BEGIN Records to use

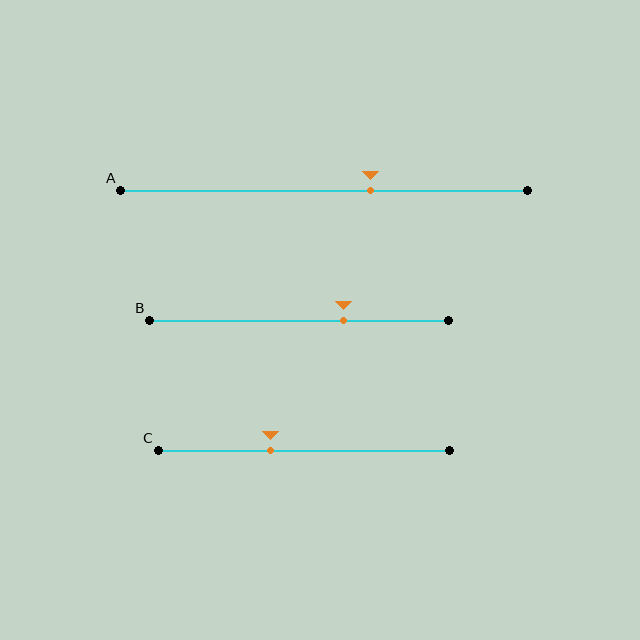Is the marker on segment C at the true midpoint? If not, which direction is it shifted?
No, the marker on segment C is shifted to the left by about 11% of the segment length.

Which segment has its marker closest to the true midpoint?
Segment C has its marker closest to the true midpoint.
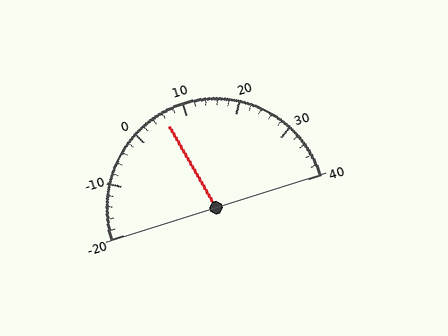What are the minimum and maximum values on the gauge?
The gauge ranges from -20 to 40.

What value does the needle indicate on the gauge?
The needle indicates approximately 6.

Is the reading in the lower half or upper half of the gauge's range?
The reading is in the lower half of the range (-20 to 40).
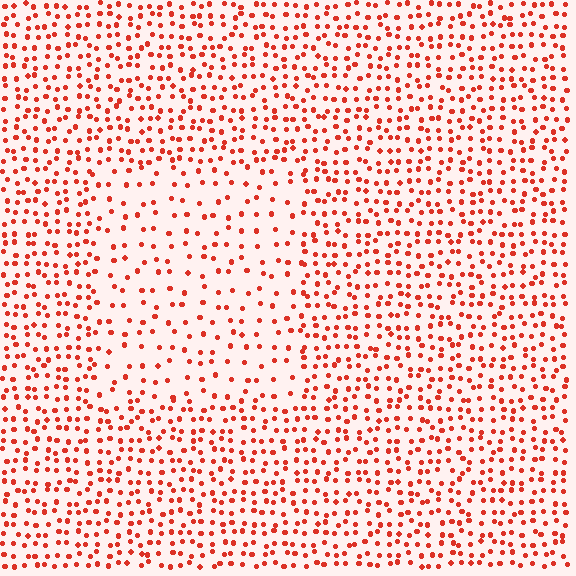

END Records to use

> Requirements
Set down the material exactly, every line of it, except for the pictures.

> Reply
Is the marker on segment C at the true midpoint? If not, which direction is it shifted?
No, the marker on segment C is shifted to the left by about 11% of the segment length.

Which segment has its marker closest to the true midpoint?
Segment C has its marker closest to the true midpoint.
What are the minimum and maximum values on the gauge?
The gauge ranges from -20 to 40.

What value does the needle indicate on the gauge?
The needle indicates approximately 6.

Is the reading in the lower half or upper half of the gauge's range?
The reading is in the lower half of the range (-20 to 40).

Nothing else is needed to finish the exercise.